## Records contained in a dataset:
>>>>>

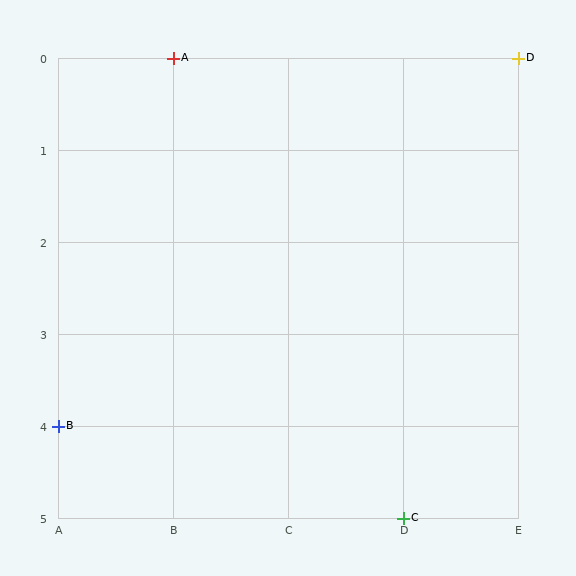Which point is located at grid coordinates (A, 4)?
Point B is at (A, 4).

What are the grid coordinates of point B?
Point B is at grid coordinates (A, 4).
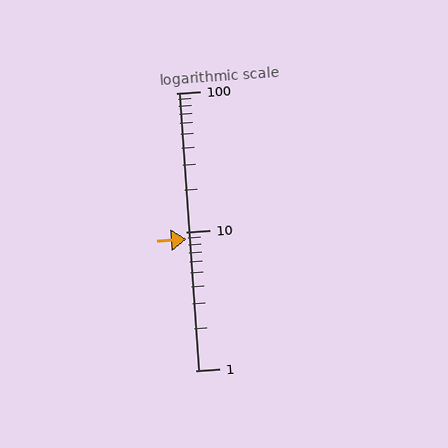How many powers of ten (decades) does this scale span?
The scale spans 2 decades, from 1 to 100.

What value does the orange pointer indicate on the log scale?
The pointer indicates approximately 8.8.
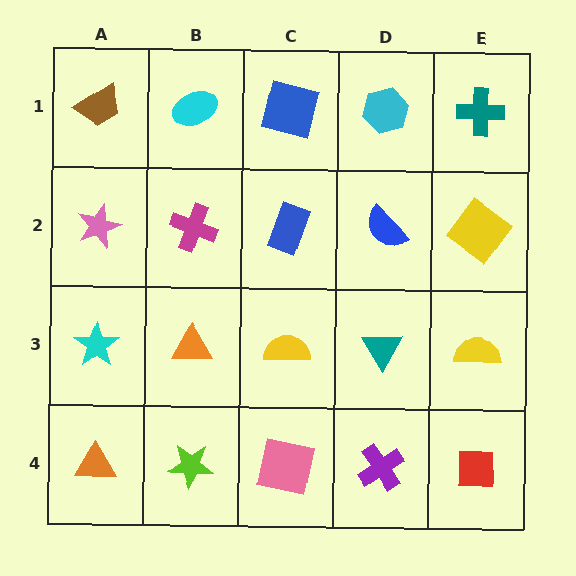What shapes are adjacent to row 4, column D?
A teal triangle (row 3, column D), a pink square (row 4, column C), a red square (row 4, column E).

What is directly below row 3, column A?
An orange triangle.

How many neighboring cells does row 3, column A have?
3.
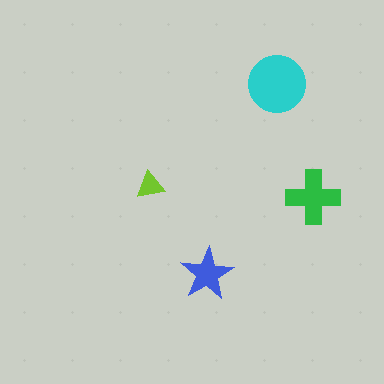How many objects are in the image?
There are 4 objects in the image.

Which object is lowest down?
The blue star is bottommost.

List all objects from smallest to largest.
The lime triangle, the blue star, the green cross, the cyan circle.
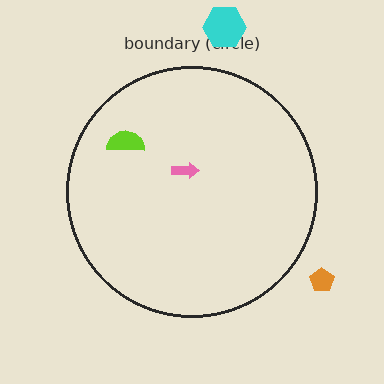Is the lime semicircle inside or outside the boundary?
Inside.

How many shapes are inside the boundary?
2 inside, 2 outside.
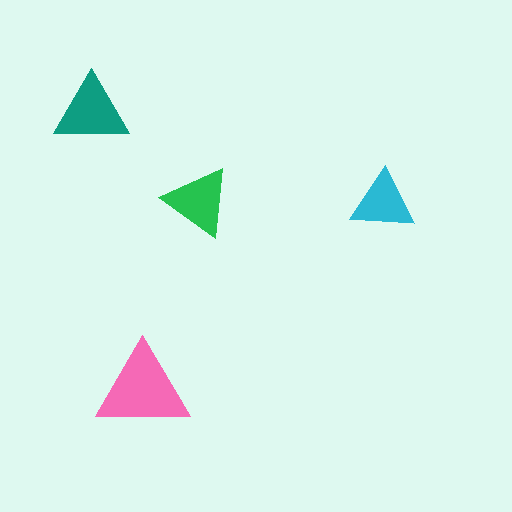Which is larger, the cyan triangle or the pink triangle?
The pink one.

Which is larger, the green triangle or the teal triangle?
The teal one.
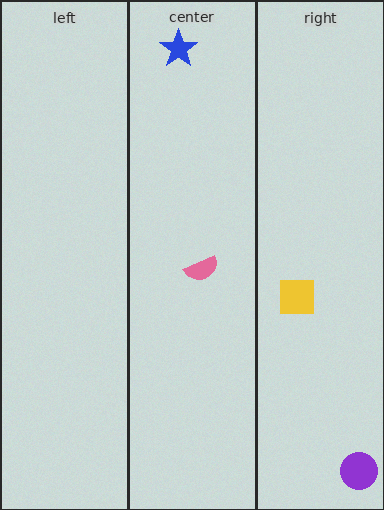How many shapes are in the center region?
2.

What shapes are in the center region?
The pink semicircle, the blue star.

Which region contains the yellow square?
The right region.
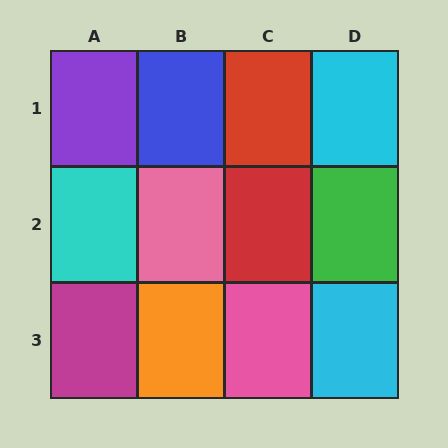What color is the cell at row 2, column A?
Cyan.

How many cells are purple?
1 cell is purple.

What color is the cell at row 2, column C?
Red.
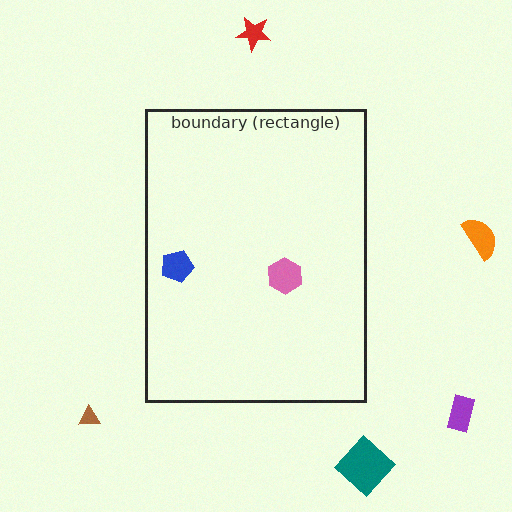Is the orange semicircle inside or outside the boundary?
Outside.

<<<<<

## INSTRUCTIONS FOR THE TASK:
Return each line of the data, keeping its wording exact and omitting pictures.

## OUTPUT FOR THIS EXERCISE:
Which point is located at grid coordinates (A, 4)?
Point B is at (A, 4).

What are the grid coordinates of point B?
Point B is at grid coordinates (A, 4).
How many powers of ten (decades) does this scale span?
The scale spans 2 decades, from 1 to 100.

What value does the orange pointer indicate on the log scale?
The pointer indicates approximately 8.8.
What shapes are adjacent to row 4, column D?
A teal triangle (row 3, column D), a pink square (row 4, column C), a red square (row 4, column E).

What is directly below row 3, column A?
An orange triangle.

How many neighboring cells does row 3, column A have?
3.
How many objects are in the image?
There are 4 objects in the image.

Which object is lowest down?
The blue star is bottommost.

List all objects from smallest to largest.
The lime triangle, the blue star, the green cross, the cyan circle.
Is the lime semicircle inside or outside the boundary?
Inside.

How many shapes are inside the boundary?
2 inside, 2 outside.
Which is larger, the cyan triangle or the pink triangle?
The pink one.

Which is larger, the green triangle or the teal triangle?
The teal one.
How many shapes are in the center region?
2.

What shapes are in the center region?
The pink semicircle, the blue star.

Which region contains the yellow square?
The right region.
What color is the cell at row 2, column A?
Cyan.

How many cells are purple?
1 cell is purple.

What color is the cell at row 2, column C?
Red.
Is the orange semicircle inside or outside the boundary?
Outside.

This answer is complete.